The task:
Retype all the entries word for word, but omit the pictures.

(Questions about shapes in pictures)
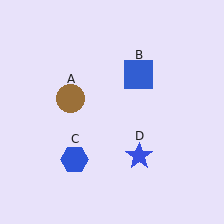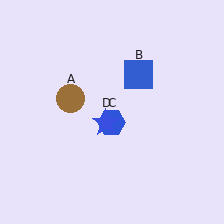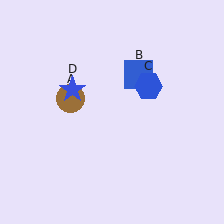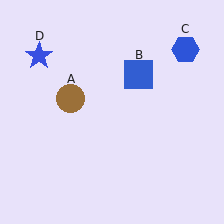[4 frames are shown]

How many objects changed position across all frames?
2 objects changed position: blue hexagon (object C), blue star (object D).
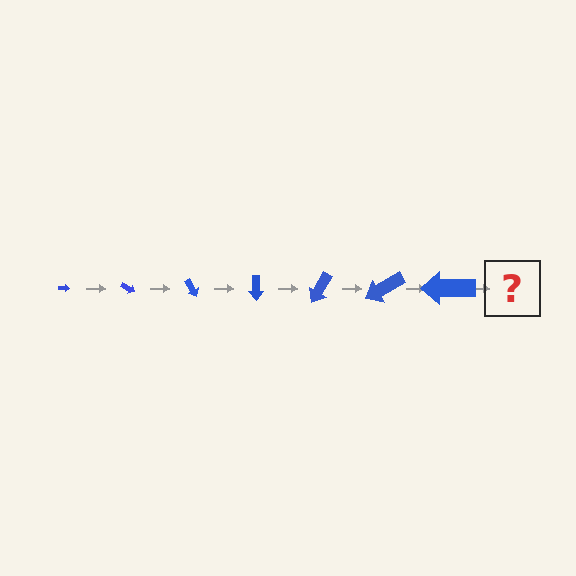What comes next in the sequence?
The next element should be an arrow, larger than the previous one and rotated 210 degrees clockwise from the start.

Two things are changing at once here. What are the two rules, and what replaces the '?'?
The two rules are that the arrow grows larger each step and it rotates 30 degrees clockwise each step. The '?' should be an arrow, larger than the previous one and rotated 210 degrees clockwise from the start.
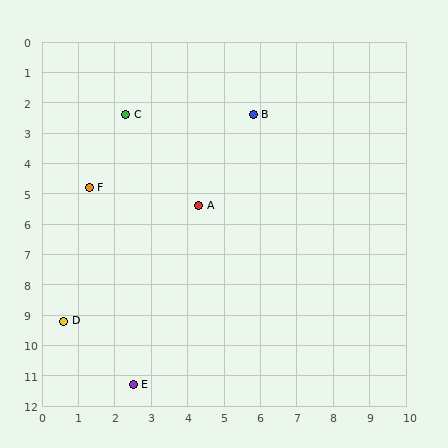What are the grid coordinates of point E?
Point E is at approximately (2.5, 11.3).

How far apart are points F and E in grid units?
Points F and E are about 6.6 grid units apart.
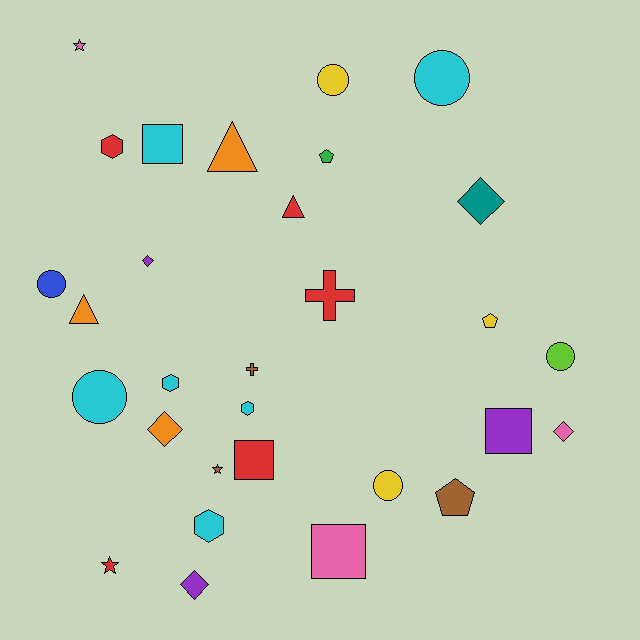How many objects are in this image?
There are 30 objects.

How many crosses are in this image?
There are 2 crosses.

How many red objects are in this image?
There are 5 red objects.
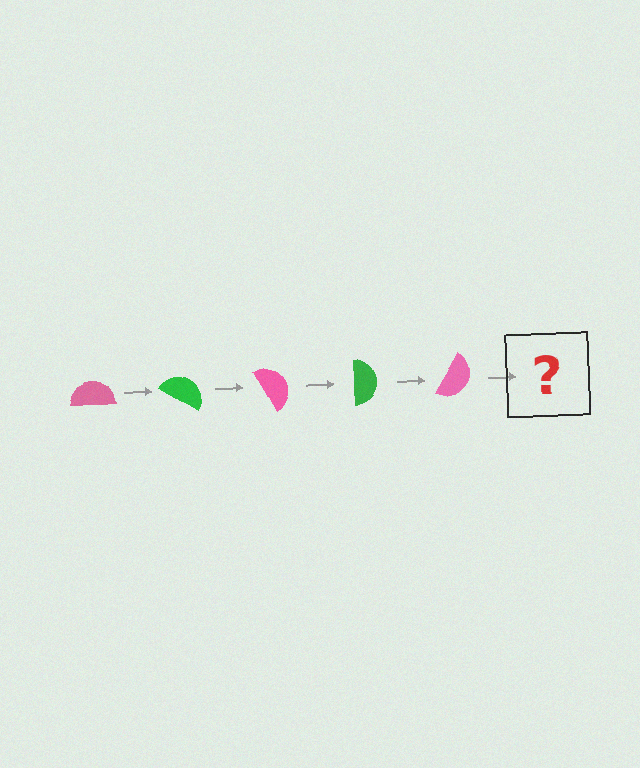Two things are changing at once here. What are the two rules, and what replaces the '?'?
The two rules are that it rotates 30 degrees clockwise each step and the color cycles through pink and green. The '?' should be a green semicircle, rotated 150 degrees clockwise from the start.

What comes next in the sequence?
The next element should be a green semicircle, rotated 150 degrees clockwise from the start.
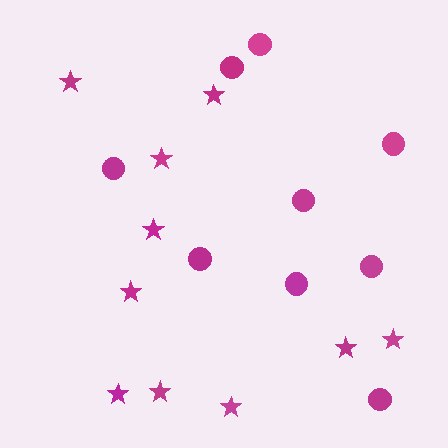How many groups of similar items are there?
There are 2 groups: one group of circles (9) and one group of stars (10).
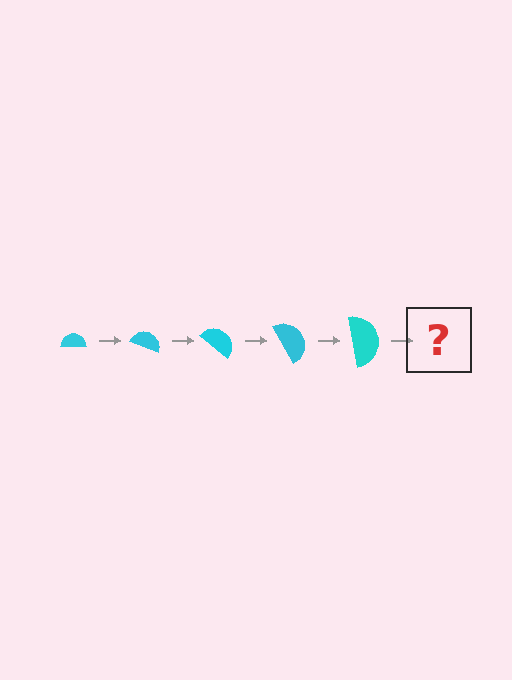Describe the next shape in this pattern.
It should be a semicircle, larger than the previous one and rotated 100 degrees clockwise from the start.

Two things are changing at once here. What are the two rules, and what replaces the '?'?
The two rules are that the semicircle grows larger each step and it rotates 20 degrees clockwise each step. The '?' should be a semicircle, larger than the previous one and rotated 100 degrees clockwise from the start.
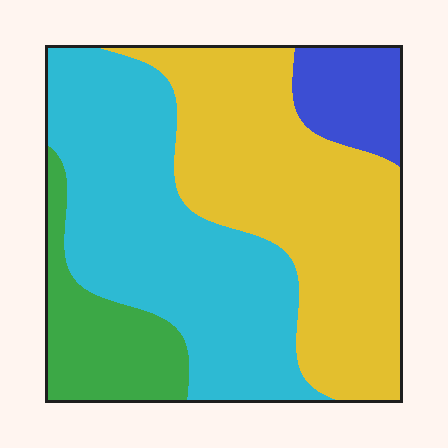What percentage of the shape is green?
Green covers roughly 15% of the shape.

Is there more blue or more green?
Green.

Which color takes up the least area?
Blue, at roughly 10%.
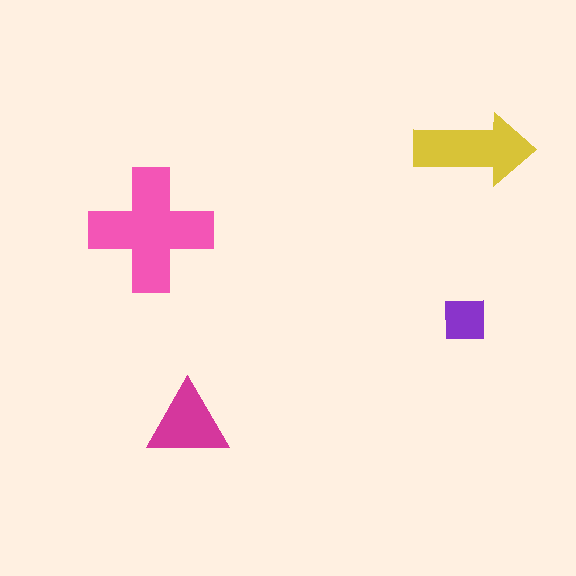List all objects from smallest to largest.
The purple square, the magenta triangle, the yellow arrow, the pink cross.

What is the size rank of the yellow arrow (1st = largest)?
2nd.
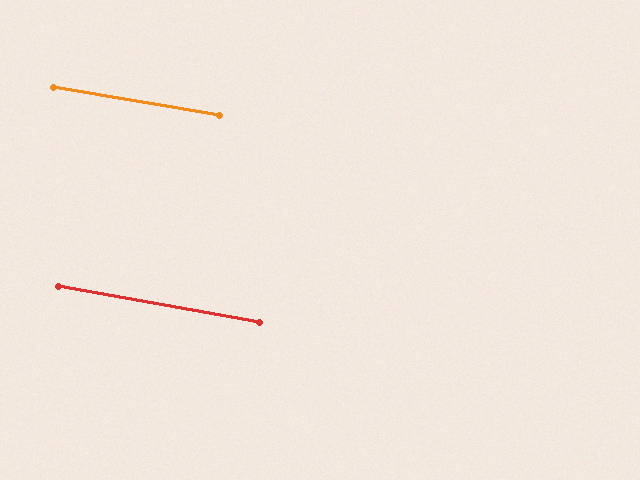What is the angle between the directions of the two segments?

Result of this exercise:
[4 frames are shown]

How many objects changed position across all frames?
2 objects changed position: blue hexagon (object C), blue star (object D).
What comes next in the sequence?
The next element should be an arrow, larger than the previous one and rotated 210 degrees clockwise from the start.

Two things are changing at once here. What are the two rules, and what replaces the '?'?
The two rules are that the arrow grows larger each step and it rotates 30 degrees clockwise each step. The '?' should be an arrow, larger than the previous one and rotated 210 degrees clockwise from the start.
What are the grid coordinates of point E?
Point E is at approximately (2.5, 11.3).

How far apart are points F and E in grid units?
Points F and E are about 6.6 grid units apart.
How many objects are in this image?
There are 30 objects.

How many crosses are in this image?
There are 2 crosses.

How many red objects are in this image?
There are 5 red objects.
Two things are changing at once here. What are the two rules, and what replaces the '?'?
The two rules are that it rotates 30 degrees clockwise each step and the color cycles through pink and green. The '?' should be a green semicircle, rotated 150 degrees clockwise from the start.

What comes next in the sequence?
The next element should be a green semicircle, rotated 150 degrees clockwise from the start.
How many groups of similar items are there?
There are 2 groups: one group of circles (9) and one group of stars (10).
Describe the next shape in this pattern.
It should be a semicircle, larger than the previous one and rotated 100 degrees clockwise from the start.

Two things are changing at once here. What are the two rules, and what replaces the '?'?
The two rules are that the semicircle grows larger each step and it rotates 20 degrees clockwise each step. The '?' should be a semicircle, larger than the previous one and rotated 100 degrees clockwise from the start.
What percentage of the shape is green?
Green covers roughly 15% of the shape.

Is there more blue or more green?
Green.

Which color takes up the least area?
Blue, at roughly 10%.
List all objects from smallest to largest.
The purple square, the magenta triangle, the yellow arrow, the pink cross.

What is the size rank of the yellow arrow (1st = largest)?
2nd.
What is the angle between the directions of the two segments?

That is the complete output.